Write out exactly the lines running from the one with "What shapes are in the bottom region?" to the end of the data, including both of those lines and excluding pictures.

**GIVEN RECORDS**
————————
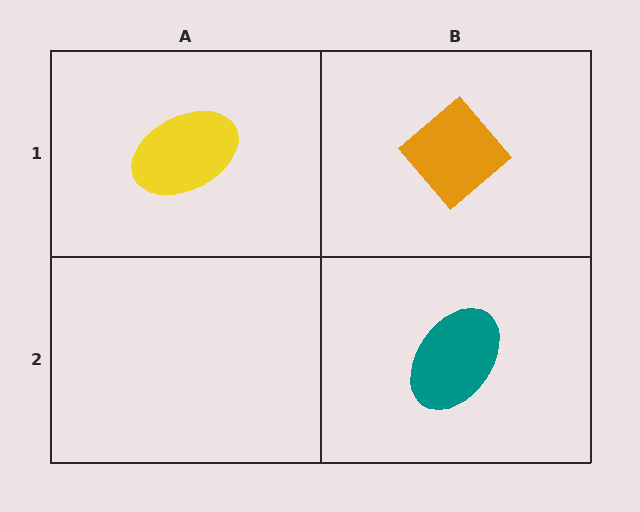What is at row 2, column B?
A teal ellipse.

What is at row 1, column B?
An orange diamond.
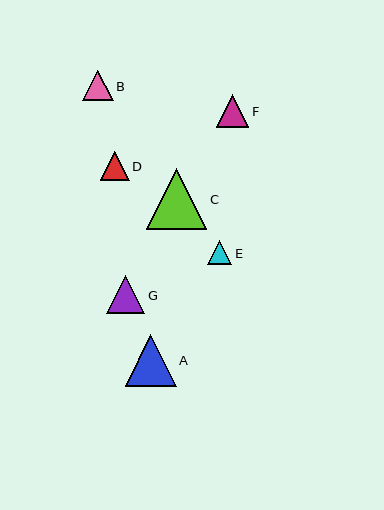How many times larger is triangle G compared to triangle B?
Triangle G is approximately 1.3 times the size of triangle B.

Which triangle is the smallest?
Triangle E is the smallest with a size of approximately 24 pixels.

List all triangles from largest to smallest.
From largest to smallest: C, A, G, F, B, D, E.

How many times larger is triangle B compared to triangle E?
Triangle B is approximately 1.3 times the size of triangle E.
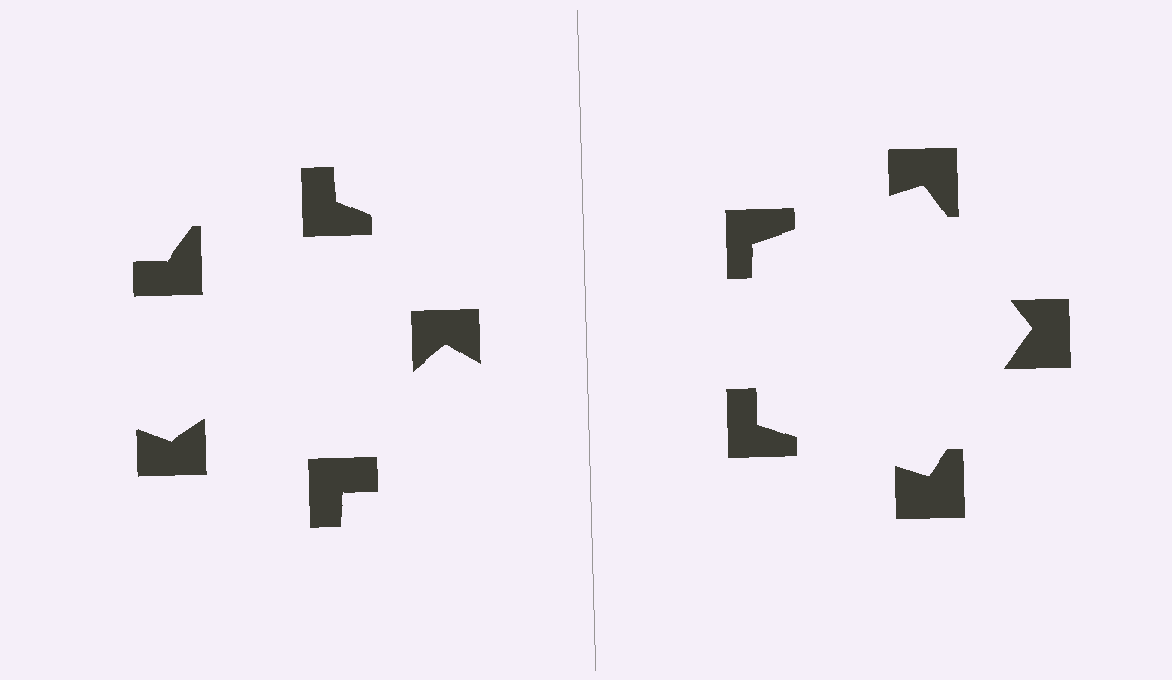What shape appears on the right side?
An illusory pentagon.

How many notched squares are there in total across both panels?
10 — 5 on each side.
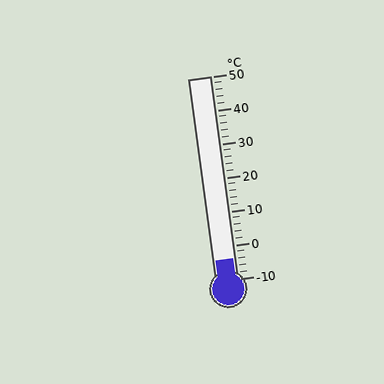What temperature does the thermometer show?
The thermometer shows approximately -4°C.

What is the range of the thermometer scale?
The thermometer scale ranges from -10°C to 50°C.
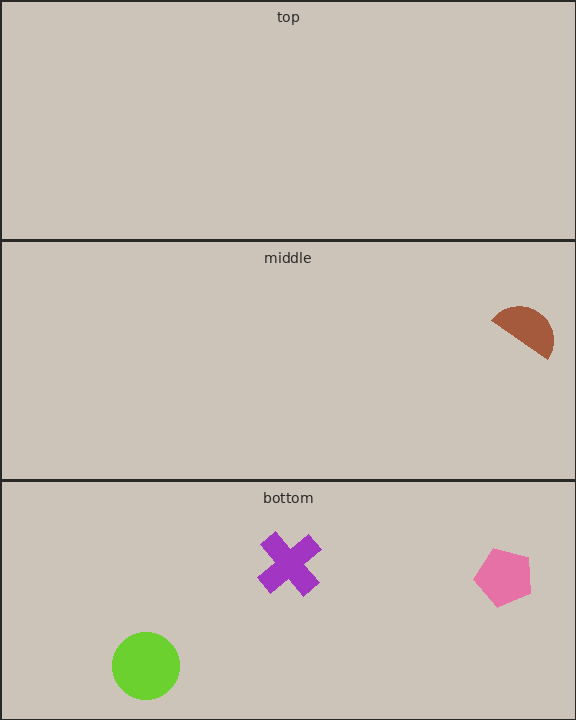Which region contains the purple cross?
The bottom region.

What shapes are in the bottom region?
The lime circle, the purple cross, the pink pentagon.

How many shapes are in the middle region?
1.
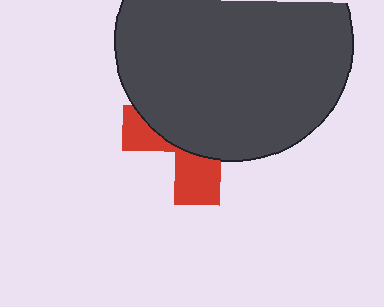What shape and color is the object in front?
The object in front is a dark gray circle.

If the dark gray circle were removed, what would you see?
You would see the complete red cross.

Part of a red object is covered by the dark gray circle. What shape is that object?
It is a cross.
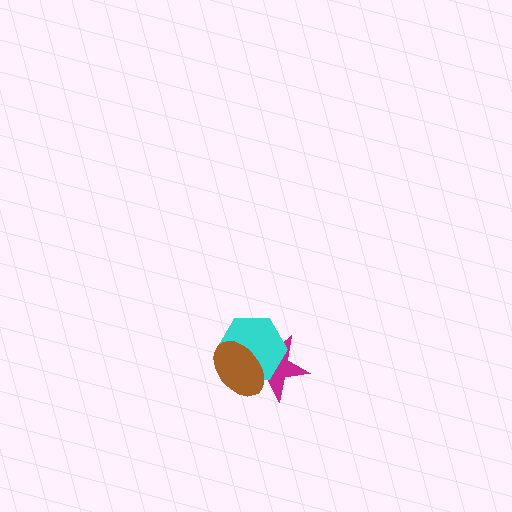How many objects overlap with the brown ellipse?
2 objects overlap with the brown ellipse.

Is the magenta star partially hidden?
Yes, it is partially covered by another shape.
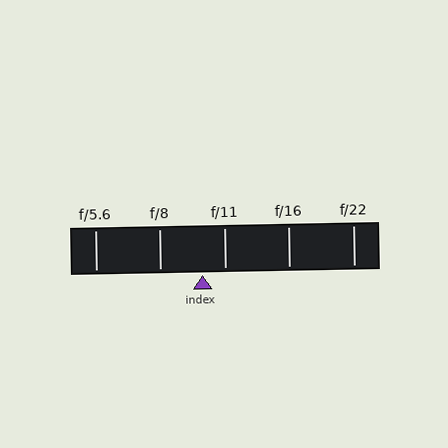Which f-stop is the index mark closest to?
The index mark is closest to f/11.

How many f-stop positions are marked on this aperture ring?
There are 5 f-stop positions marked.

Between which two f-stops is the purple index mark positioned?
The index mark is between f/8 and f/11.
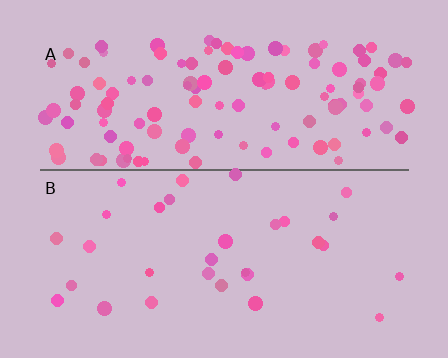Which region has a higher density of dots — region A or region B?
A (the top).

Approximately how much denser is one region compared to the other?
————————
**THE COMPLETED TASK**
What shapes are in the bottom region?
The lime circle, the purple cross, the pink pentagon.

How many shapes are in the middle region?
1.
What shape and color is the object in front?
The object in front is a dark gray circle.

If the dark gray circle were removed, what would you see?
You would see the complete red cross.

Part of a red object is covered by the dark gray circle. What shape is that object?
It is a cross.
How many objects overlap with the brown ellipse?
2 objects overlap with the brown ellipse.

Is the magenta star partially hidden?
Yes, it is partially covered by another shape.
Which f-stop is the index mark closest to?
The index mark is closest to f/11.

How many f-stop positions are marked on this aperture ring?
There are 5 f-stop positions marked.

Between which two f-stops is the purple index mark positioned?
The index mark is between f/8 and f/11.
Which region has a higher density of dots — region A or region B?
A (the top).

Approximately how much denser is one region compared to the other?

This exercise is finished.